:: EXERCISE AIM ::
Copy out the following lines word for word. Begin at the first line and stop after the line that contains "top-left (1, 263), bottom-right (128, 318)", including that line.

:: Excerpts from a detection dataset ::
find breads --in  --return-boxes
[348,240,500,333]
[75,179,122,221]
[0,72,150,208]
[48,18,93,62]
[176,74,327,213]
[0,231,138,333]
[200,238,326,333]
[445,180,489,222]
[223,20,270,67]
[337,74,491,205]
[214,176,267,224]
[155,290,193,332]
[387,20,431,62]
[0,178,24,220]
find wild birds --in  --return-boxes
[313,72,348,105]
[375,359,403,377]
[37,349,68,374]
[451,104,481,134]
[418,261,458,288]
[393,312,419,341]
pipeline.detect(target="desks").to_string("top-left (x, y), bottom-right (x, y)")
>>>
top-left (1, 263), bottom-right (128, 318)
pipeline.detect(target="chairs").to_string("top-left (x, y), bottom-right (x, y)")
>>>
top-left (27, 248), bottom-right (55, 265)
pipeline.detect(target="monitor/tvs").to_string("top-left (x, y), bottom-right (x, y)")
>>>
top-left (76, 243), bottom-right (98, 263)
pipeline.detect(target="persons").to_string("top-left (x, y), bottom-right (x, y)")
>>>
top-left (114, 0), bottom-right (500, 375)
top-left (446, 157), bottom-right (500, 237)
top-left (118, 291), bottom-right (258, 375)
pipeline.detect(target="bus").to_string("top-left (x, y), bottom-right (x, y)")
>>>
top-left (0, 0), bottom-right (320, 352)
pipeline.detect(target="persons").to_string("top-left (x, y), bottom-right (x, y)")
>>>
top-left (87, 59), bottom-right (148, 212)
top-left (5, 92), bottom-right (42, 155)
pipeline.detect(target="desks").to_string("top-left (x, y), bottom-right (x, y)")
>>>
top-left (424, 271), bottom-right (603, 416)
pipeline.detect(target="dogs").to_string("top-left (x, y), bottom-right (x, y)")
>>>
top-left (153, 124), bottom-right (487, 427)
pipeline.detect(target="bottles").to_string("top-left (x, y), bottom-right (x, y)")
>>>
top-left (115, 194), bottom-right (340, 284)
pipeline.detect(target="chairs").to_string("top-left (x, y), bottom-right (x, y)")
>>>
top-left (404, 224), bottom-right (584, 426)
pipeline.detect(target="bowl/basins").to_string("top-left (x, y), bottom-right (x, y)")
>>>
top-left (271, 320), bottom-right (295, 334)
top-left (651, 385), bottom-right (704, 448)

:: OUTPUT FOR THIS TASK ::
find breads --in  --return-boxes
[348,240,500,333]
[75,179,122,221]
[0,72,150,208]
[48,18,93,62]
[176,74,327,213]
[0,231,138,333]
[200,238,326,333]
[445,180,489,222]
[223,20,270,67]
[337,74,491,205]
[214,176,267,224]
[155,290,193,332]
[387,20,431,62]
[0,178,24,220]
find wild birds --in  --return-boxes
[313,72,348,105]
[375,359,403,377]
[37,349,68,374]
[451,104,481,134]
[418,261,458,288]
[393,312,419,341]
pipeline.detect(target="desks").to_string("top-left (x, y), bottom-right (x, y)")
>>>
top-left (1, 263), bottom-right (128, 318)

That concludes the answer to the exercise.